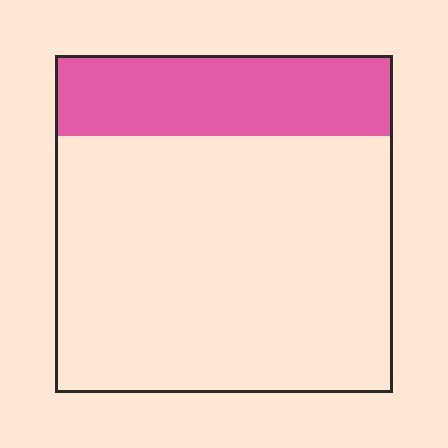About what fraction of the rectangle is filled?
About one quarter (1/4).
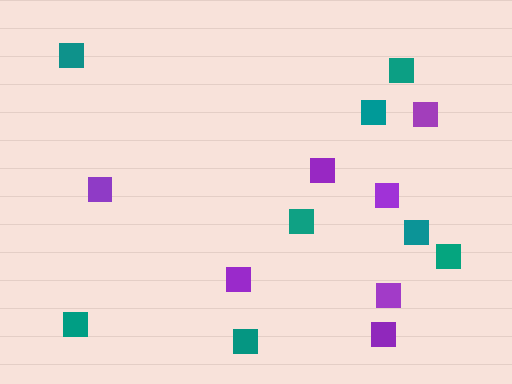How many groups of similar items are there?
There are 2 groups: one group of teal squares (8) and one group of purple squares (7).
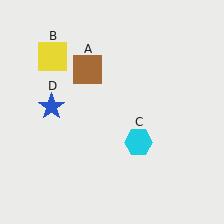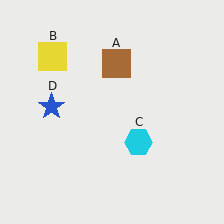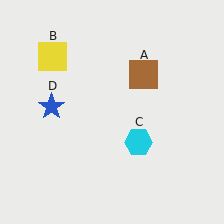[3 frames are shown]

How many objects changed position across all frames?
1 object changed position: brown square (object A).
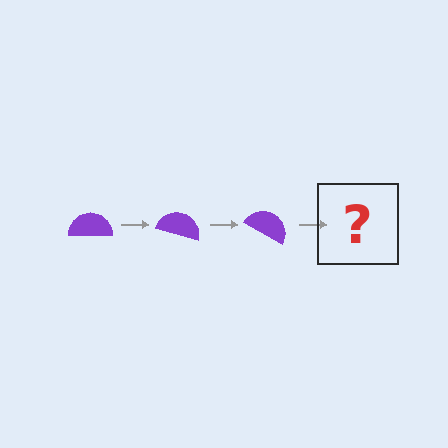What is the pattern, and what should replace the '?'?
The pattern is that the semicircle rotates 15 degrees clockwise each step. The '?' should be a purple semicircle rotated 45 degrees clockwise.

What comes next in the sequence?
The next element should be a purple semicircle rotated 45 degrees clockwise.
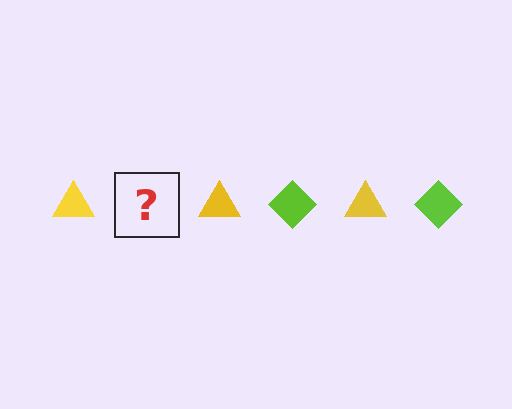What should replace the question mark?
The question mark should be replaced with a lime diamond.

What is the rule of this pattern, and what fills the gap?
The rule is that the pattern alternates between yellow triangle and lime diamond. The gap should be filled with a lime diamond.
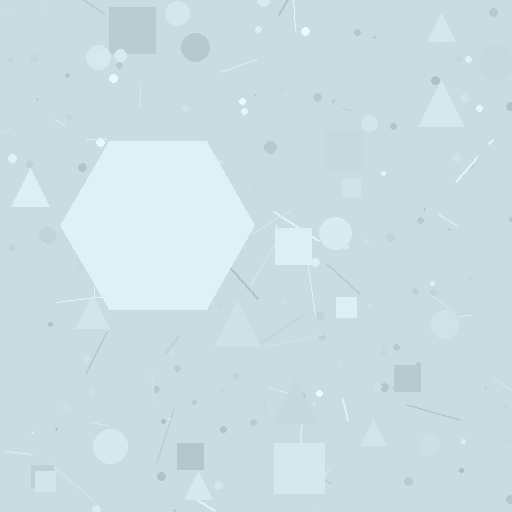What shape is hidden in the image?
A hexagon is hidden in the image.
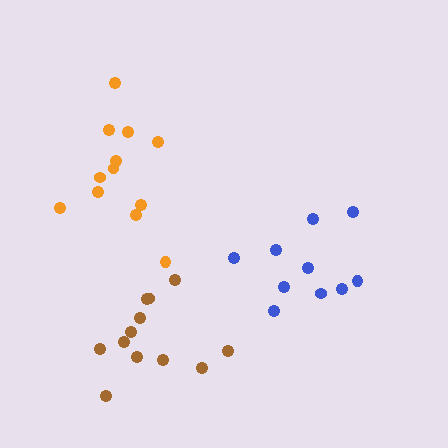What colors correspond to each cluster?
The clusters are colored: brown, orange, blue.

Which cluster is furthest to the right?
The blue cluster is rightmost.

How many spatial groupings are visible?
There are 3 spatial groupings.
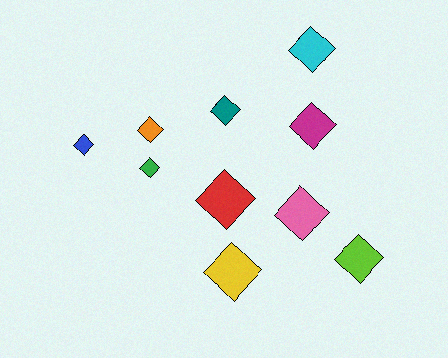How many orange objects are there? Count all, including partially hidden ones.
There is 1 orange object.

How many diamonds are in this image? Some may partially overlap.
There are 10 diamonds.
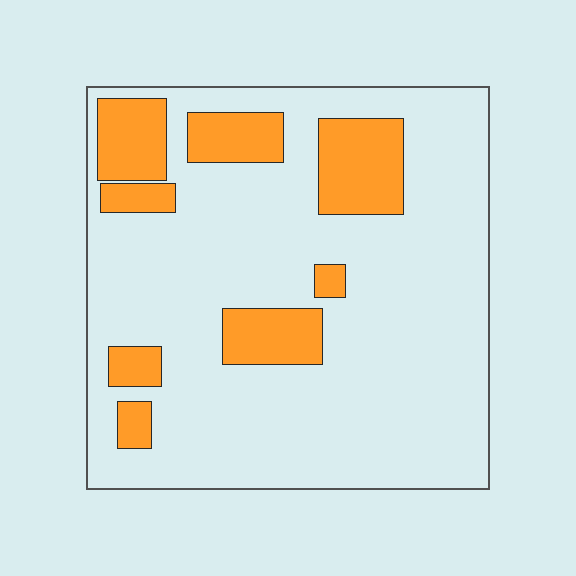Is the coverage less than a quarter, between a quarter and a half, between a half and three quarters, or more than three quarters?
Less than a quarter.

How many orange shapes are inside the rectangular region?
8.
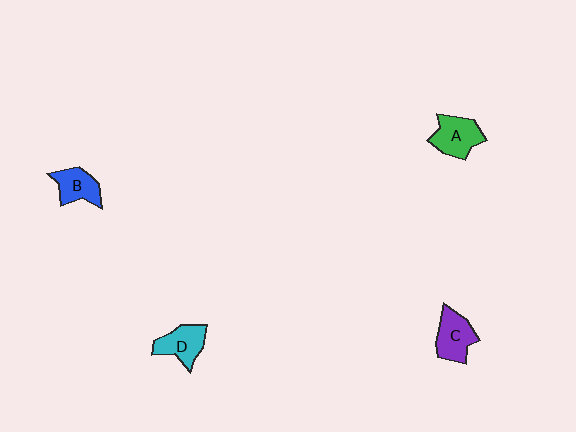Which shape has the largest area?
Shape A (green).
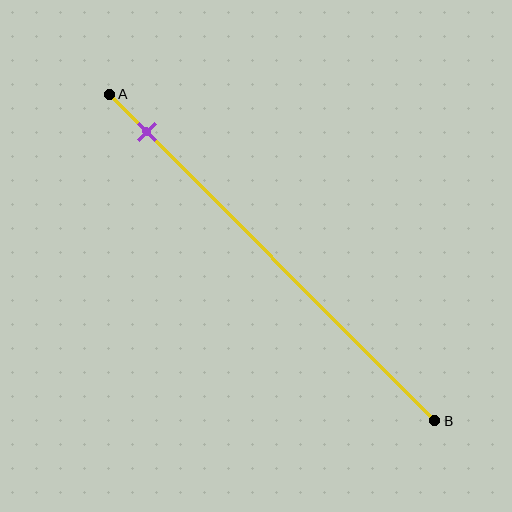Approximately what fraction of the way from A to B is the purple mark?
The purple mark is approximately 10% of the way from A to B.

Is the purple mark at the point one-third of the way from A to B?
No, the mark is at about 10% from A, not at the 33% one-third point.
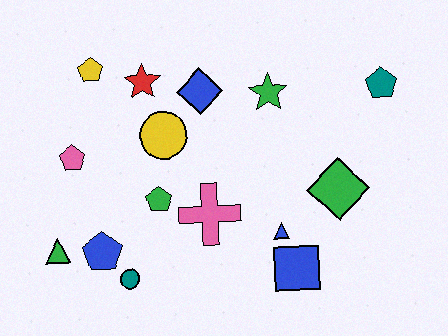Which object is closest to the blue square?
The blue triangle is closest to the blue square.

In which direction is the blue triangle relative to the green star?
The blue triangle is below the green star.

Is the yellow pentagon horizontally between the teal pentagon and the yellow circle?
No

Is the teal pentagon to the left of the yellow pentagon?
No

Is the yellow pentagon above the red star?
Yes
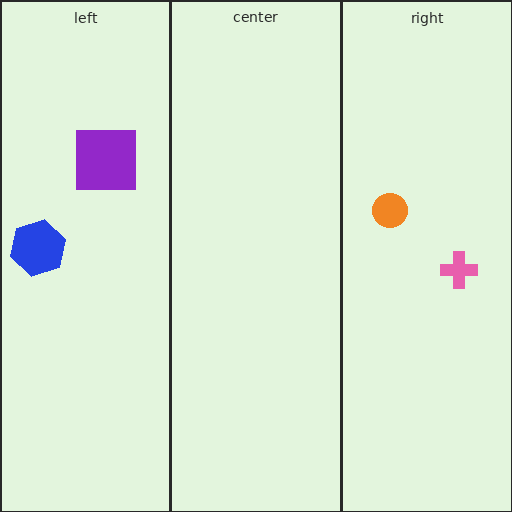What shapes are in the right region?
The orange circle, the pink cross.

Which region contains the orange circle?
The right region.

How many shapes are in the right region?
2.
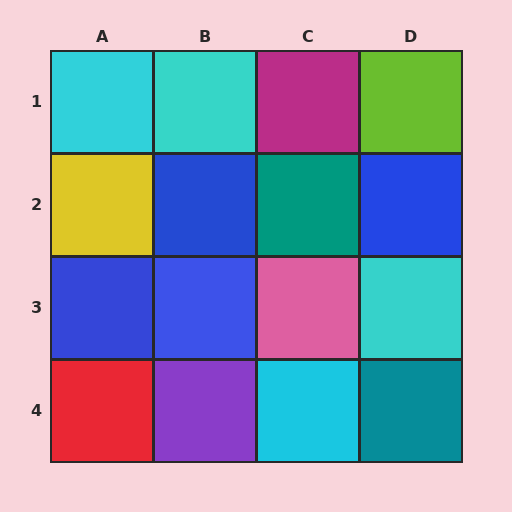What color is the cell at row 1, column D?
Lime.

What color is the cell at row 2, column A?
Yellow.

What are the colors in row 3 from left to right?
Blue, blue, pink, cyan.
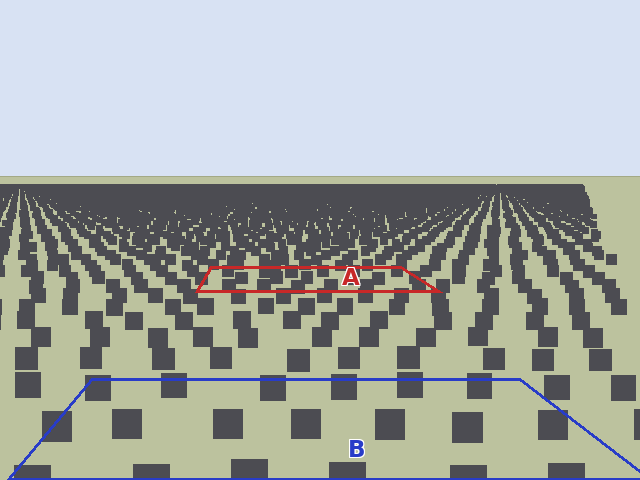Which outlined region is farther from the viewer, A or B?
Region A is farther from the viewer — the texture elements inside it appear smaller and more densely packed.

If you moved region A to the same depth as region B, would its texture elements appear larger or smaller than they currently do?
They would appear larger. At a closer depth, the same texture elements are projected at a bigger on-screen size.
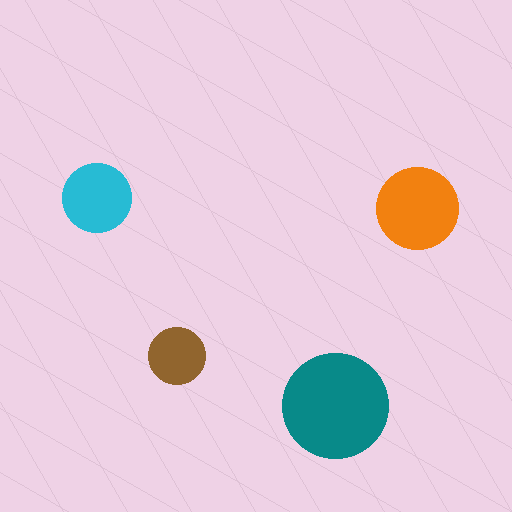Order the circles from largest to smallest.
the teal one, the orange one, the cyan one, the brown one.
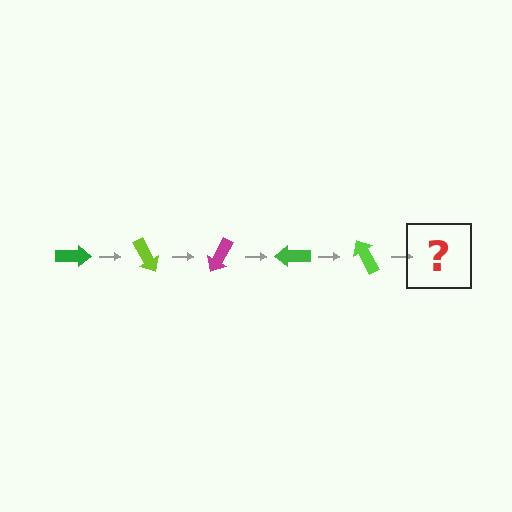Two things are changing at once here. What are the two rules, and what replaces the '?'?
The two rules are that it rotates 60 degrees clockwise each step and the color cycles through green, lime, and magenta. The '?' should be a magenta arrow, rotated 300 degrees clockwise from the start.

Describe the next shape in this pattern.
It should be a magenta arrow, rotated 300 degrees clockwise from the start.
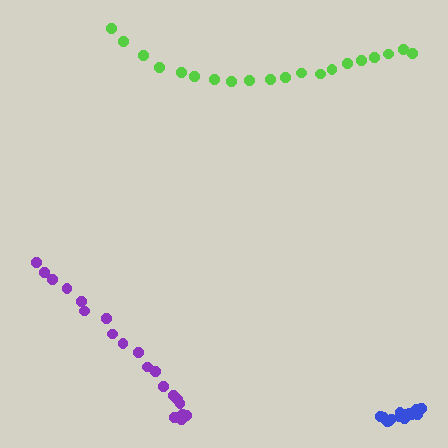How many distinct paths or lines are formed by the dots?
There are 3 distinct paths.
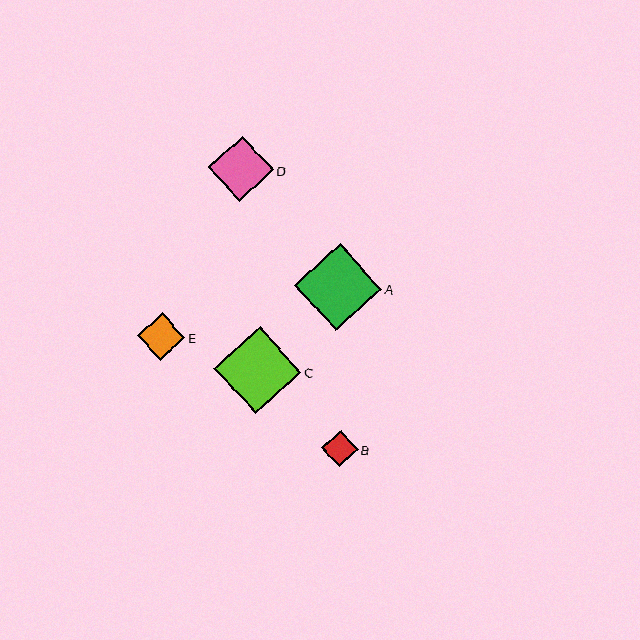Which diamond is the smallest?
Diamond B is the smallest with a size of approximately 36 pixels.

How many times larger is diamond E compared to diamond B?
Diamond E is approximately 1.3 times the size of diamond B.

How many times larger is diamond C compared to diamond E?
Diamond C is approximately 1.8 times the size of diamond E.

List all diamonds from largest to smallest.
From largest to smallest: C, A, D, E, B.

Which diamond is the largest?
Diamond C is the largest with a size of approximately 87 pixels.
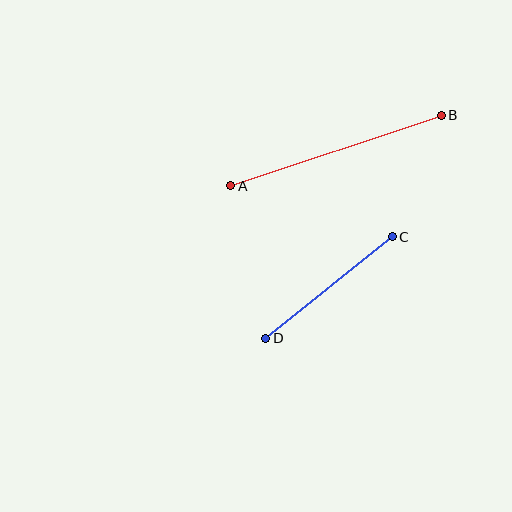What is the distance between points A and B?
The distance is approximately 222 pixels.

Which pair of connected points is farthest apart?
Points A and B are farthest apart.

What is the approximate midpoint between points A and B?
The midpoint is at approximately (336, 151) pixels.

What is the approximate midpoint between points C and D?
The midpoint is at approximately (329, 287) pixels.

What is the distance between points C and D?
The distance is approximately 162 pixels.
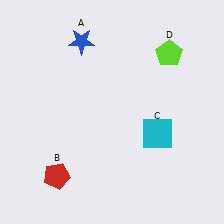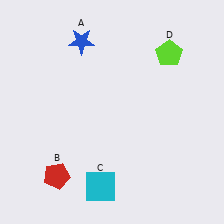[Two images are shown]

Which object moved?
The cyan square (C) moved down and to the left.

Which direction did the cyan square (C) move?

§ **GOAL OF THE EXERCISE**
Leave out the pictures and retype every line above exactly.

§ **CORRECT RESULT**
About what fraction of the rectangle is filled?
About one quarter (1/4).
How many groups of similar items are there?
There are 2 groups: one group of teal squares (8) and one group of purple squares (7).
[3 frames are shown]

How many objects changed position across all frames?
1 object changed position: brown square (object A).
What is the pattern, and what should replace the '?'?
The pattern is that the semicircle rotates 15 degrees clockwise each step. The '?' should be a purple semicircle rotated 45 degrees clockwise.

What comes next in the sequence?
The next element should be a purple semicircle rotated 45 degrees clockwise.
What should replace the question mark?
The question mark should be replaced with a lime diamond.

What is the rule of this pattern, and what fills the gap?
The rule is that the pattern alternates between yellow triangle and lime diamond. The gap should be filled with a lime diamond.
What shape is hidden in the image?
A hexagon is hidden in the image.
What colors correspond to each cluster?
The clusters are colored: brown, orange, blue.

Which cluster is furthest to the right?
The blue cluster is rightmost.

How many spatial groupings are visible?
There are 3 spatial groupings.
How many orange objects are there? Count all, including partially hidden ones.
There is 1 orange object.

How many diamonds are in this image? Some may partially overlap.
There are 10 diamonds.
Is the coverage less than a quarter, between a quarter and a half, between a half and three quarters, or more than three quarters?
Less than a quarter.

How many orange shapes are inside the rectangular region?
8.
Which shape has the largest area?
Shape A (green).
Approximately what fraction of the way from A to B is the purple mark?
The purple mark is approximately 10% of the way from A to B.

Is the purple mark at the point one-third of the way from A to B?
No, the mark is at about 10% from A, not at the 33% one-third point.
Which object is closest to the blue square?
The blue triangle is closest to the blue square.

In which direction is the blue triangle relative to the green star?
The blue triangle is below the green star.

Is the yellow pentagon horizontally between the teal pentagon and the yellow circle?
No

Is the teal pentagon to the left of the yellow pentagon?
No

Is the yellow pentagon above the red star?
Yes
What shapes are in the right region?
The orange circle, the pink cross.

Which region contains the orange circle?
The right region.

How many shapes are in the right region?
2.
What color is the cell at row 1, column D?
Lime.

What color is the cell at row 2, column A?
Yellow.

What are the colors in row 3 from left to right?
Blue, blue, pink, cyan.
Which outlined region is farther from the viewer, A or B?
Region A is farther from the viewer — the texture elements inside it appear smaller and more densely packed.

If you moved region A to the same depth as region B, would its texture elements appear larger or smaller than they currently do?
They would appear larger. At a closer depth, the same texture elements are projected at a bigger on-screen size.
Order the circles from largest to smallest.
the teal one, the orange one, the cyan one, the brown one.
Two things are changing at once here. What are the two rules, and what replaces the '?'?
The two rules are that it rotates 60 degrees clockwise each step and the color cycles through green, lime, and magenta. The '?' should be a magenta arrow, rotated 300 degrees clockwise from the start.

Describe the next shape in this pattern.
It should be a magenta arrow, rotated 300 degrees clockwise from the start.
How many distinct paths or lines are formed by the dots?
There are 3 distinct paths.
Which diamond is the smallest?
Diamond B is the smallest with a size of approximately 36 pixels.

How many times larger is diamond E compared to diamond B?
Diamond E is approximately 1.3 times the size of diamond B.

How many times larger is diamond C compared to diamond E?
Diamond C is approximately 1.8 times the size of diamond E.

List all diamonds from largest to smallest.
From largest to smallest: C, A, D, E, B.

Which diamond is the largest?
Diamond C is the largest with a size of approximately 87 pixels.
What is the distance between points A and B?
The distance is approximately 222 pixels.

Which pair of connected points is farthest apart?
Points A and B are farthest apart.

What is the approximate midpoint between points A and B?
The midpoint is at approximately (336, 151) pixels.

What is the approximate midpoint between points C and D?
The midpoint is at approximately (329, 287) pixels.

What is the distance between points C and D?
The distance is approximately 162 pixels.
[Two images are shown]

Which object moved?
The cyan square (C) moved down and to the left.

Which direction did the cyan square (C) move?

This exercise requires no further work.